Return all the entries exactly, keeping pictures out.
▼
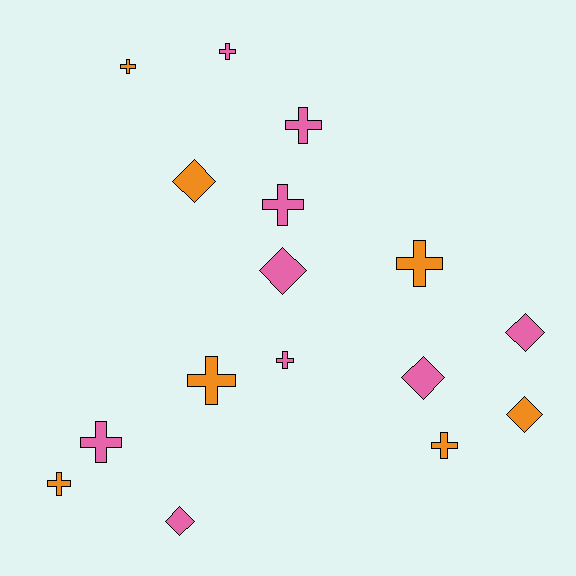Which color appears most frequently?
Pink, with 9 objects.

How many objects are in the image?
There are 16 objects.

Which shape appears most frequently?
Cross, with 10 objects.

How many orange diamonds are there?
There are 2 orange diamonds.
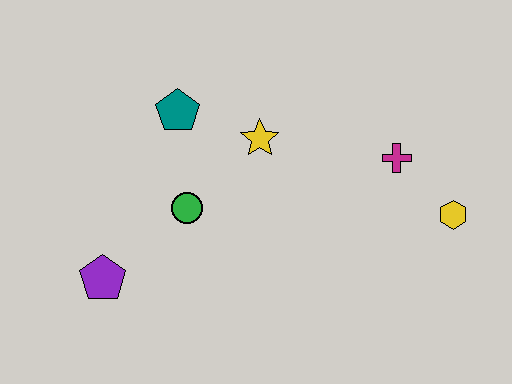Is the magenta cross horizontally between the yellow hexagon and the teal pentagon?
Yes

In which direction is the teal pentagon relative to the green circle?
The teal pentagon is above the green circle.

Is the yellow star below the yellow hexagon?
No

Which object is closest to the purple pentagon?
The green circle is closest to the purple pentagon.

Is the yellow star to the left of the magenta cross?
Yes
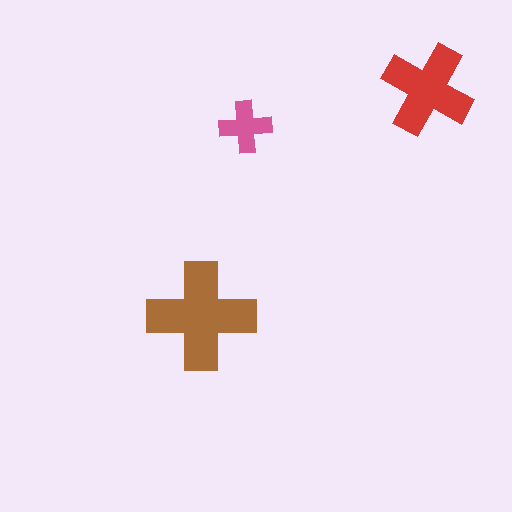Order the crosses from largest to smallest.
the brown one, the red one, the pink one.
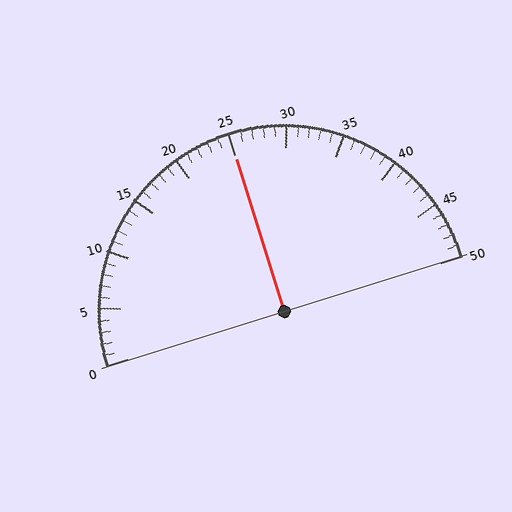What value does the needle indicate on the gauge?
The needle indicates approximately 25.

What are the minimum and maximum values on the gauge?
The gauge ranges from 0 to 50.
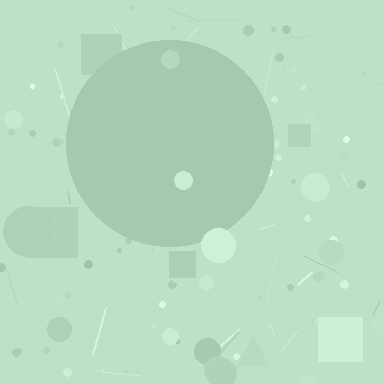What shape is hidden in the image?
A circle is hidden in the image.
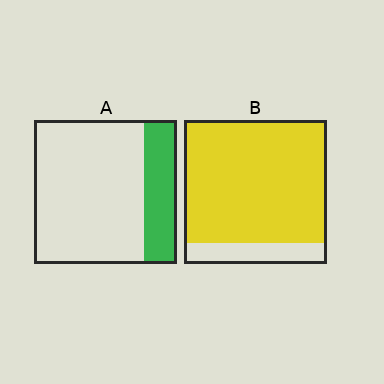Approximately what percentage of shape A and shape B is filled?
A is approximately 25% and B is approximately 85%.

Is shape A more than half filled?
No.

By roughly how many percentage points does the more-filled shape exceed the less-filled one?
By roughly 60 percentage points (B over A).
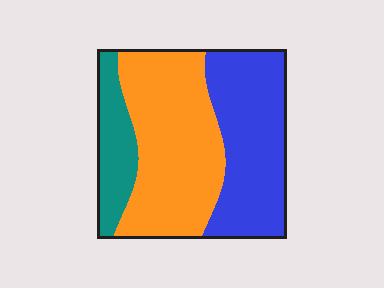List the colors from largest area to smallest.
From largest to smallest: orange, blue, teal.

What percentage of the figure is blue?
Blue covers about 40% of the figure.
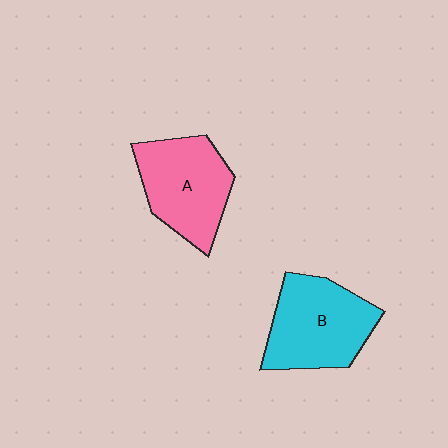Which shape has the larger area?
Shape B (cyan).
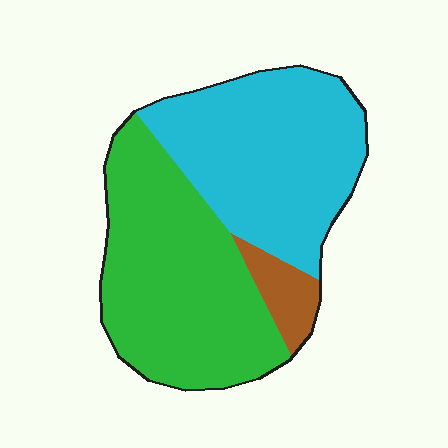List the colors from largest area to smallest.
From largest to smallest: green, cyan, brown.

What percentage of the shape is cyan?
Cyan covers 45% of the shape.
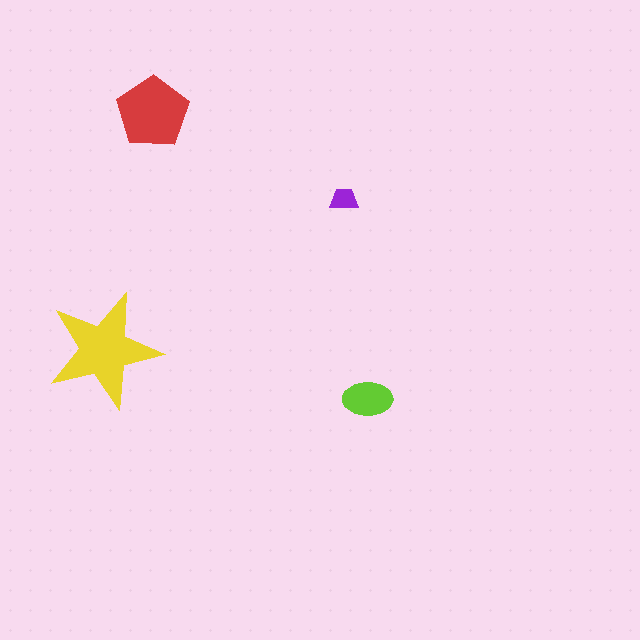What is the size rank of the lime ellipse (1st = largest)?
3rd.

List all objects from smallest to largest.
The purple trapezoid, the lime ellipse, the red pentagon, the yellow star.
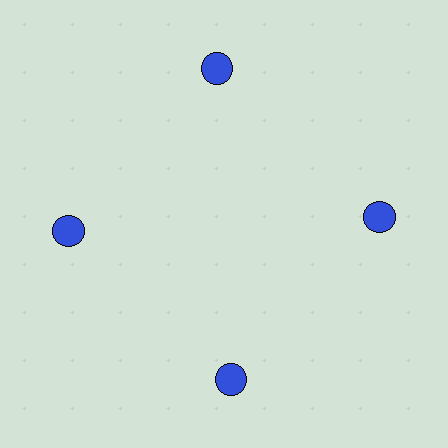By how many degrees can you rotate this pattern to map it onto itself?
The pattern maps onto itself every 90 degrees of rotation.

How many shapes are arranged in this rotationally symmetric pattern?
There are 4 shapes, arranged in 4 groups of 1.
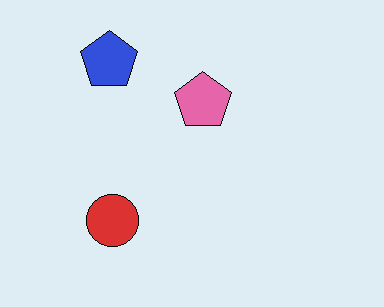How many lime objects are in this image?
There are no lime objects.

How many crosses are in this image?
There are no crosses.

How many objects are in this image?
▲
Answer below:
Which color appears most frequently?
Pink, with 9 objects.

How many objects are in the image?
There are 16 objects.

Which shape appears most frequently?
Cross, with 10 objects.

How many orange diamonds are there?
There are 2 orange diamonds.
Is the magenta cross horizontally between the yellow hexagon and the teal pentagon?
Yes

In which direction is the teal pentagon relative to the green circle?
The teal pentagon is above the green circle.

Is the yellow star below the yellow hexagon?
No

Which object is closest to the purple pentagon?
The green circle is closest to the purple pentagon.

Is the yellow star to the left of the magenta cross?
Yes
Order the crosses from largest to smallest.
the brown one, the red one, the pink one.
What value does the needle indicate on the gauge?
The needle indicates approximately 25.

What are the minimum and maximum values on the gauge?
The gauge ranges from 0 to 50.
What shape is hidden in the image?
A circle is hidden in the image.
Approximately what percentage of shape A and shape B is filled?
A is approximately 25% and B is approximately 85%.

Is shape A more than half filled?
No.

By roughly how many percentage points does the more-filled shape exceed the less-filled one?
By roughly 60 percentage points (B over A).
List the colors from largest area to smallest.
From largest to smallest: orange, blue, teal.

What percentage of the figure is blue?
Blue covers about 40% of the figure.
Which shape has the larger area?
Shape B (cyan).
List the colors from largest area to smallest.
From largest to smallest: green, cyan, brown.

What percentage of the shape is cyan?
Cyan covers 45% of the shape.
What is the size rank of the lime ellipse (1st = largest)?
3rd.

List all objects from smallest to largest.
The purple trapezoid, the lime ellipse, the red pentagon, the yellow star.
By how many degrees can you rotate this pattern to map it onto itself?
The pattern maps onto itself every 90 degrees of rotation.

How many shapes are arranged in this rotationally symmetric pattern?
There are 4 shapes, arranged in 4 groups of 1.
How many lime objects are in this image?
There are no lime objects.

How many crosses are in this image?
There are no crosses.

How many objects are in this image?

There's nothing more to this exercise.